Dataset rows concerning shapes:
** Start **
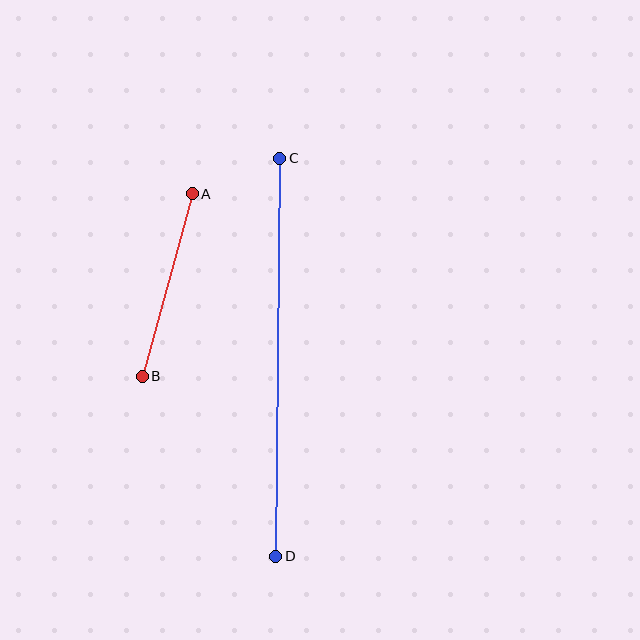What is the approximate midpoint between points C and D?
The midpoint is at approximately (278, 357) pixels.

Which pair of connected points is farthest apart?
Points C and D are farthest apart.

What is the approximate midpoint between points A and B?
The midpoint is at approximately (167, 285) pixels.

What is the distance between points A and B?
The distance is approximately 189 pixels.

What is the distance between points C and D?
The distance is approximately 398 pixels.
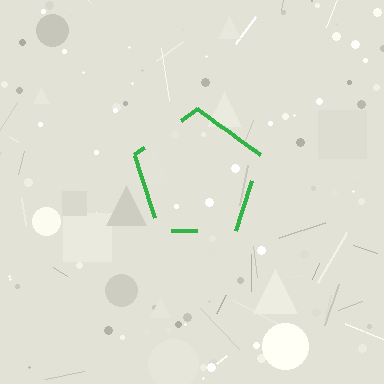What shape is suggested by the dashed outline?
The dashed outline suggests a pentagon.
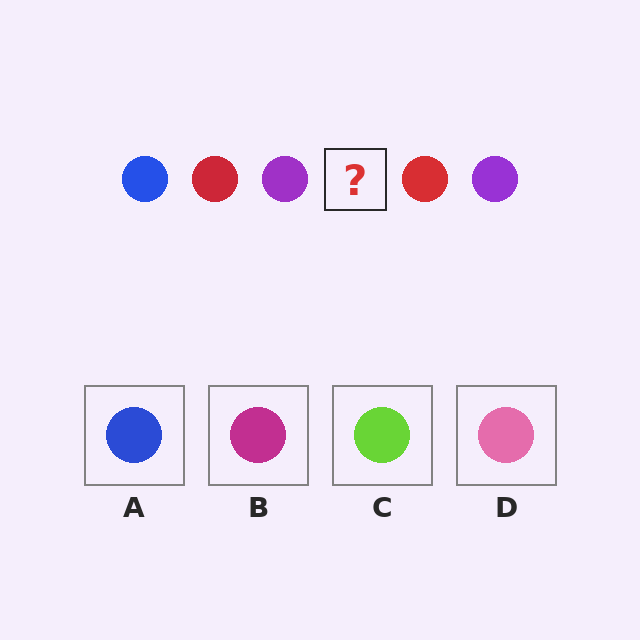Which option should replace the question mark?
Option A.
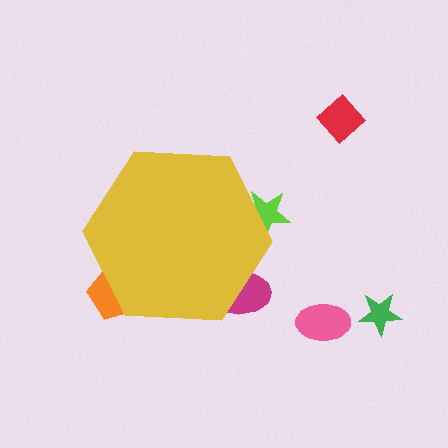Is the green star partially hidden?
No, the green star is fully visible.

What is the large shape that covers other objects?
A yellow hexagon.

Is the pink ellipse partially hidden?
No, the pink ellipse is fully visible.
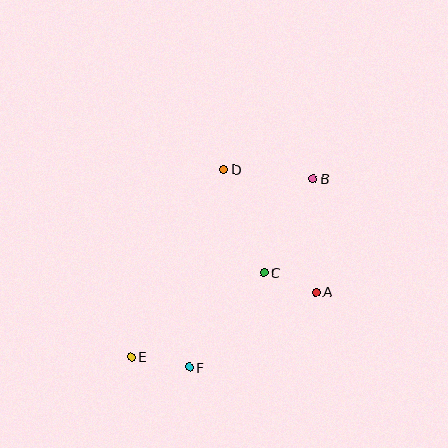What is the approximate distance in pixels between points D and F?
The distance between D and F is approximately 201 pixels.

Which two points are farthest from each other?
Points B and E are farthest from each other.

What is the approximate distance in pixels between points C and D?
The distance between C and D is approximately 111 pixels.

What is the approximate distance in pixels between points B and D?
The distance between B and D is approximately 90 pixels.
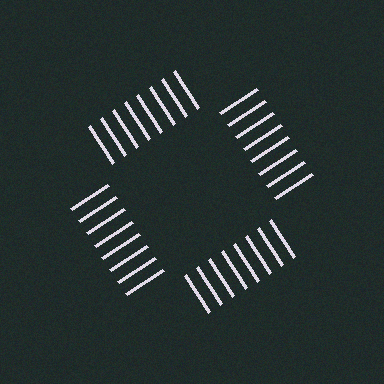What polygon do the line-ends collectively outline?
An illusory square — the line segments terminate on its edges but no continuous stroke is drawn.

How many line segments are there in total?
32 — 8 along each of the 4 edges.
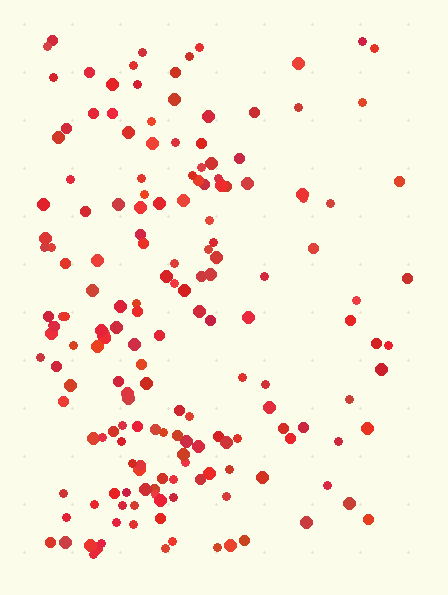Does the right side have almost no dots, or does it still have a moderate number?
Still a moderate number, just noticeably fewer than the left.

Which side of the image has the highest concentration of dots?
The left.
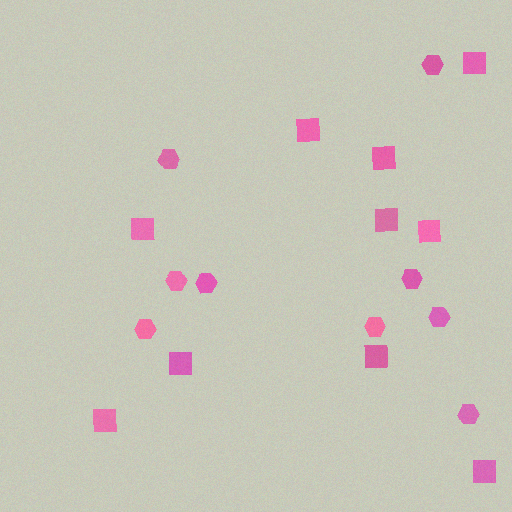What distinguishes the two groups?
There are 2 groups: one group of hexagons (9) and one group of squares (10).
** End **
* Set task
Transcribe the listing in full and omit the pictures.

* Result of the task
What is the approximate midpoint between points C and D?
The midpoint is at approximately (278, 357) pixels.

Which pair of connected points is farthest apart?
Points C and D are farthest apart.

What is the approximate midpoint between points A and B?
The midpoint is at approximately (167, 285) pixels.

What is the distance between points A and B?
The distance is approximately 189 pixels.

What is the distance between points C and D?
The distance is approximately 398 pixels.
What shape is suggested by the dashed outline?
The dashed outline suggests a pentagon.
Which option should replace the question mark?
Option A.
Is the green star partially hidden?
No, the green star is fully visible.

What is the large shape that covers other objects?
A yellow hexagon.

Is the pink ellipse partially hidden?
No, the pink ellipse is fully visible.
What is the approximate distance in pixels between points D and F?
The distance between D and F is approximately 201 pixels.

Which two points are farthest from each other?
Points B and E are farthest from each other.

What is the approximate distance in pixels between points C and D?
The distance between C and D is approximately 111 pixels.

What is the approximate distance in pixels between points B and D?
The distance between B and D is approximately 90 pixels.
What polygon do the line-ends collectively outline?
An illusory square — the line segments terminate on its edges but no continuous stroke is drawn.

How many line segments are there in total?
32 — 8 along each of the 4 edges.
Does the right side have almost no dots, or does it still have a moderate number?
Still a moderate number, just noticeably fewer than the left.

Which side of the image has the highest concentration of dots?
The left.
What distinguishes the two groups?
There are 2 groups: one group of hexagons (9) and one group of squares (10).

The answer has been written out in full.